> [Task item] Print a faithful copy of the data below, word for word, with the pictures left out.

### Records supplied

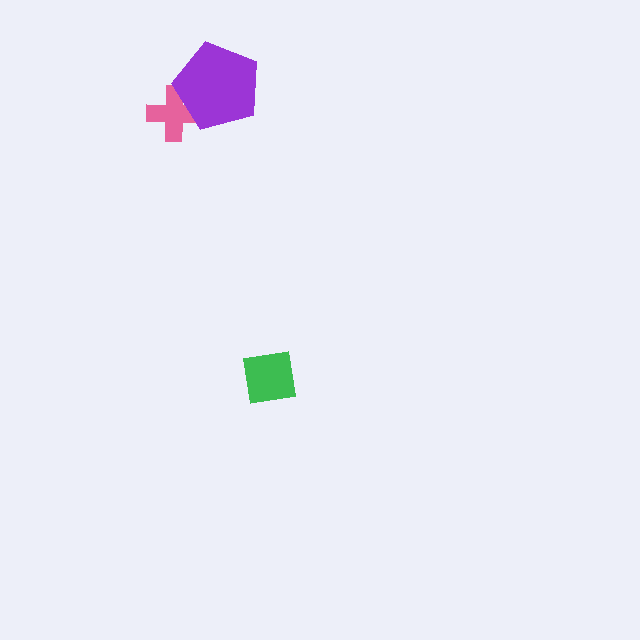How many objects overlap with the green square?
0 objects overlap with the green square.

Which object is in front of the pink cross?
The purple pentagon is in front of the pink cross.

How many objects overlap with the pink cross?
1 object overlaps with the pink cross.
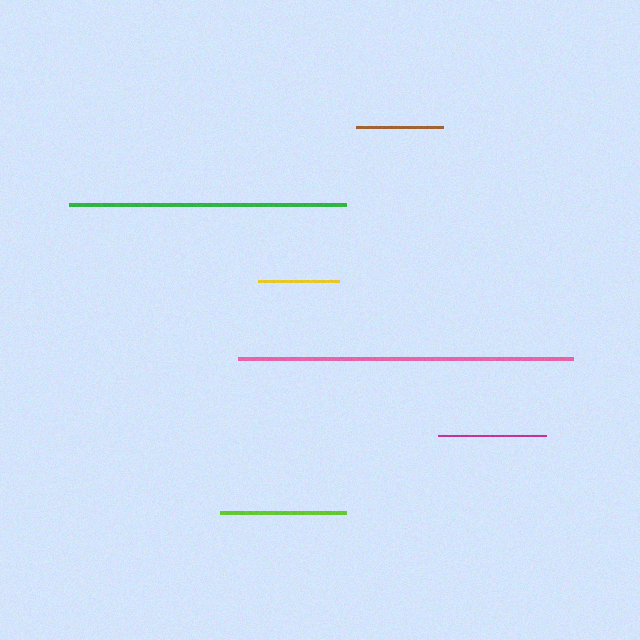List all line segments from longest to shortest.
From longest to shortest: pink, green, lime, magenta, brown and yellow (about equal).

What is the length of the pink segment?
The pink segment is approximately 335 pixels long.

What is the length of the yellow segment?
The yellow segment is approximately 82 pixels long.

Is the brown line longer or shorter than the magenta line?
The magenta line is longer than the brown line.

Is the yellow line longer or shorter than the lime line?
The lime line is longer than the yellow line.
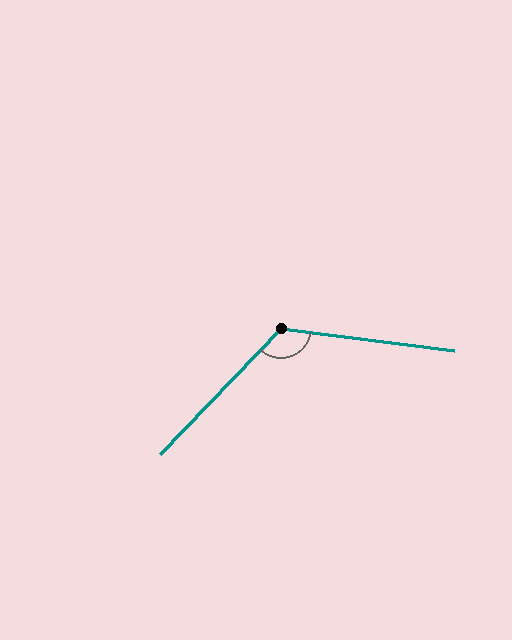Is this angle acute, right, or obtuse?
It is obtuse.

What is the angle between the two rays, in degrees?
Approximately 126 degrees.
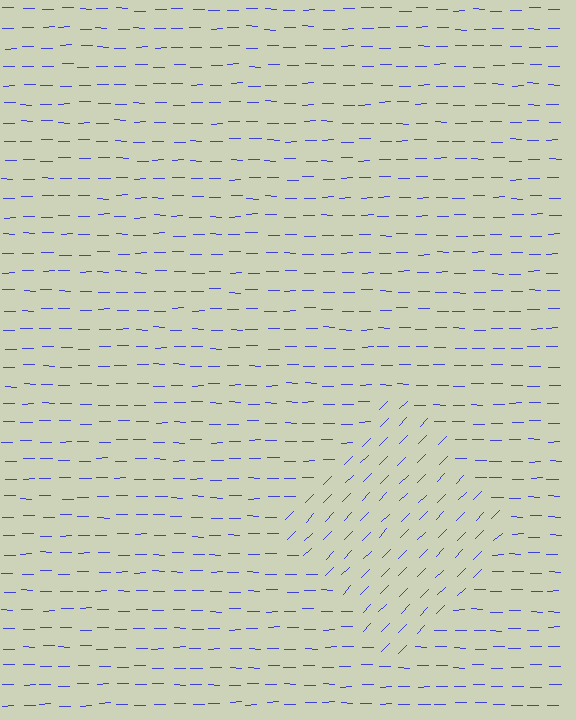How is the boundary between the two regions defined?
The boundary is defined purely by a change in line orientation (approximately 45 degrees difference). All lines are the same color and thickness.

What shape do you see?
I see a diamond.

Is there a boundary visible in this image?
Yes, there is a texture boundary formed by a change in line orientation.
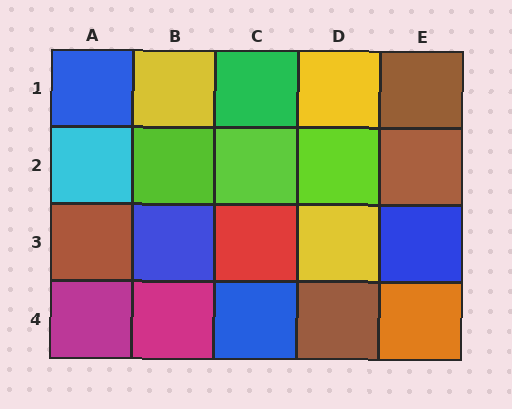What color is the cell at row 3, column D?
Yellow.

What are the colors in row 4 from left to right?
Magenta, magenta, blue, brown, orange.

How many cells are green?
1 cell is green.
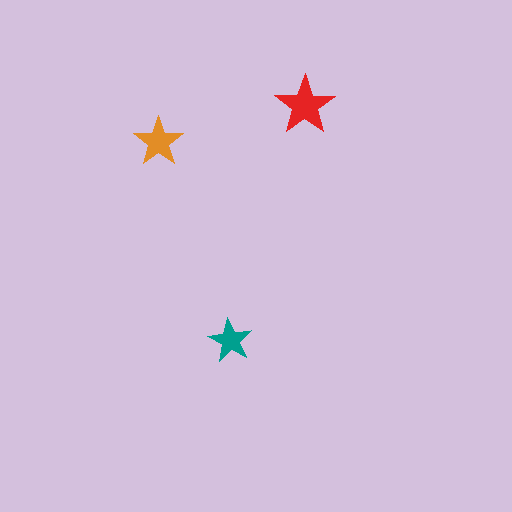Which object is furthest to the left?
The orange star is leftmost.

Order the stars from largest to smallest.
the red one, the orange one, the teal one.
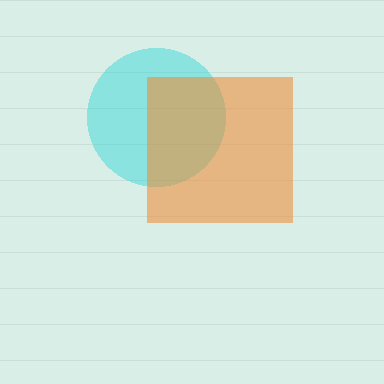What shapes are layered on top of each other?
The layered shapes are: a cyan circle, an orange square.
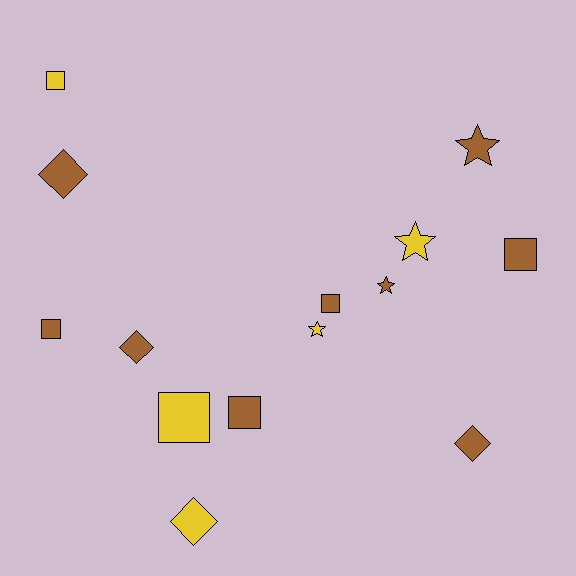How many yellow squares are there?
There are 2 yellow squares.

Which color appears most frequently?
Brown, with 9 objects.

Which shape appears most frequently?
Square, with 6 objects.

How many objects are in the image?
There are 14 objects.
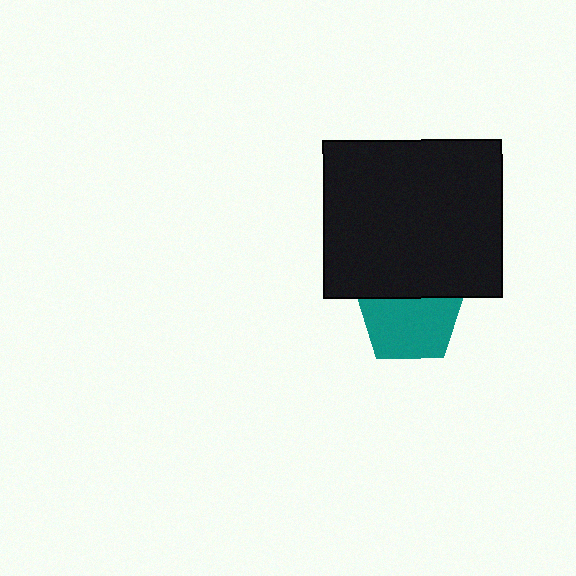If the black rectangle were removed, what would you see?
You would see the complete teal pentagon.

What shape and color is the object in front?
The object in front is a black rectangle.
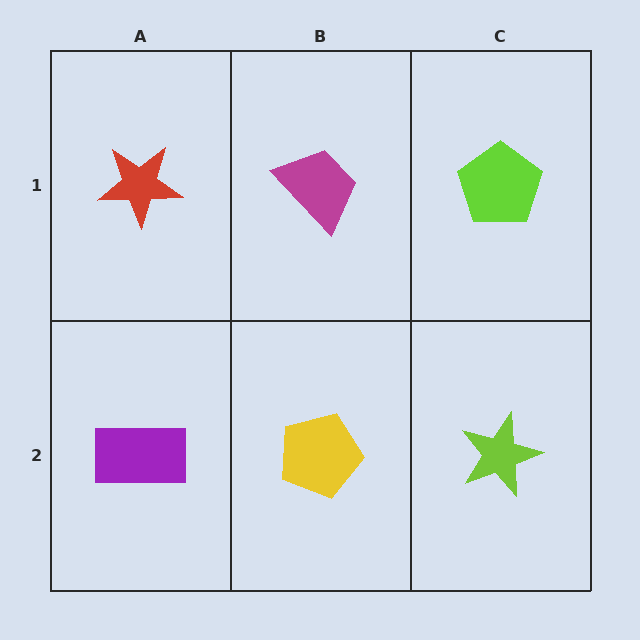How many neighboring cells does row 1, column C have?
2.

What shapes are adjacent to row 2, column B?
A magenta trapezoid (row 1, column B), a purple rectangle (row 2, column A), a lime star (row 2, column C).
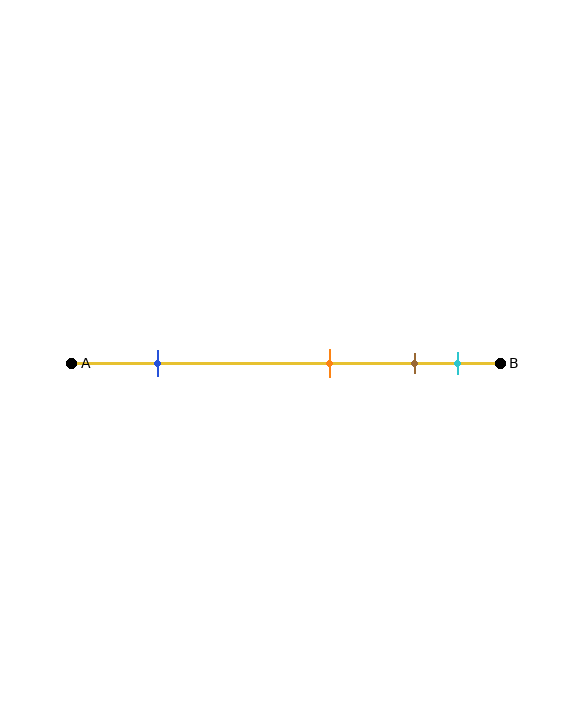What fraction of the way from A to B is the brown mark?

######

> [Response for this exercise]
How many objects overlap with the green square?
0 objects overlap with the green square.

Which object is in front of the pink cross?
The purple pentagon is in front of the pink cross.

How many objects overlap with the pink cross?
1 object overlaps with the pink cross.
List all line segments from longest to shortest.
From longest to shortest: pink, green, lime, magenta, brown and yellow (about equal).

What is the length of the pink segment?
The pink segment is approximately 335 pixels long.

What is the length of the yellow segment?
The yellow segment is approximately 82 pixels long.

Is the brown line longer or shorter than the magenta line?
The magenta line is longer than the brown line.

Is the yellow line longer or shorter than the lime line?
The lime line is longer than the yellow line.
Is this angle acute, right, or obtuse?
It is obtuse.

What is the angle between the two rays, in degrees?
Approximately 126 degrees.
How is the boundary between the two regions defined?
The boundary is defined purely by a change in line orientation (approximately 45 degrees difference). All lines are the same color and thickness.

What shape do you see?
I see a diamond.

Is there a boundary visible in this image?
Yes, there is a texture boundary formed by a change in line orientation.
What color is the cell at row 3, column D?
Yellow.

What are the colors in row 4 from left to right?
Magenta, magenta, blue, brown, orange.

How many cells are green?
1 cell is green.
Which object is furthest to the left?
The orange star is leftmost.

Order the stars from largest to smallest.
the red one, the orange one, the teal one.
What shapes are layered on top of each other?
The layered shapes are: a cyan circle, an orange square.
How many yellow squares are there?
There are 2 yellow squares.

Which color appears most frequently?
Brown, with 9 objects.

Which shape appears most frequently?
Square, with 6 objects.

How many objects are in the image?
There are 14 objects.
If the black rectangle were removed, what would you see?
You would see the complete teal pentagon.

What shape and color is the object in front?
The object in front is a black rectangle.
How many neighboring cells does row 1, column C have?
2.

What shapes are adjacent to row 2, column B?
A magenta trapezoid (row 1, column B), a purple rectangle (row 2, column A), a lime star (row 2, column C).
What fraction of the way from A to B is the brown mark?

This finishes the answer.